┌────────

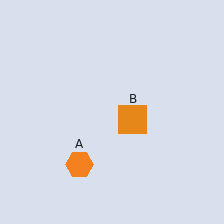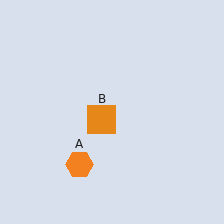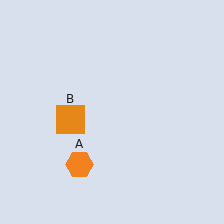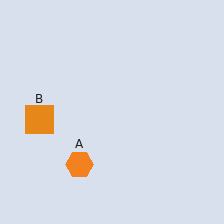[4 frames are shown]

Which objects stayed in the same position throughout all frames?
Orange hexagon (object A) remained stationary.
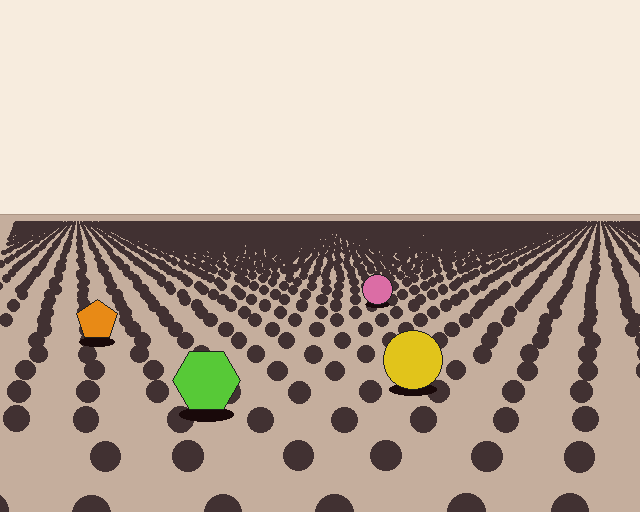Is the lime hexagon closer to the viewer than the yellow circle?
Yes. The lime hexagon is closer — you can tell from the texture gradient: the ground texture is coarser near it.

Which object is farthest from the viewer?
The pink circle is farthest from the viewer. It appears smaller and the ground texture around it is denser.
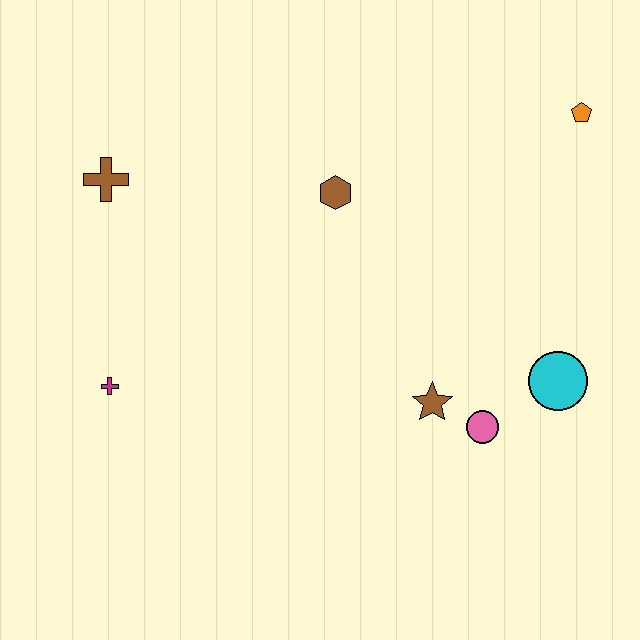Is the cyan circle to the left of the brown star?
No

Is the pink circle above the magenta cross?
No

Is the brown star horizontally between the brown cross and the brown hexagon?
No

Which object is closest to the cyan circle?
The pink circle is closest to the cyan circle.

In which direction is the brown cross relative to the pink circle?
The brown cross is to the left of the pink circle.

└────────

> _DIRECTIONS FOR THIS TASK_: Reproduce every entry word for word, but skip any pictures.

> _OUTPUT_:
[4 frames are shown]

Which objects stayed in the same position throughout all frames?
Orange hexagon (object A) remained stationary.
Is the lime hexagon closer to the viewer than the yellow circle?
Yes. The lime hexagon is closer — you can tell from the texture gradient: the ground texture is coarser near it.

Which object is farthest from the viewer?
The pink circle is farthest from the viewer. It appears smaller and the ground texture around it is denser.
Is the cyan circle to the left of the brown star?
No

Is the pink circle above the magenta cross?
No

Is the brown star horizontally between the brown cross and the brown hexagon?
No

Which object is closest to the cyan circle?
The pink circle is closest to the cyan circle.

In which direction is the brown cross relative to the pink circle?
The brown cross is to the left of the pink circle.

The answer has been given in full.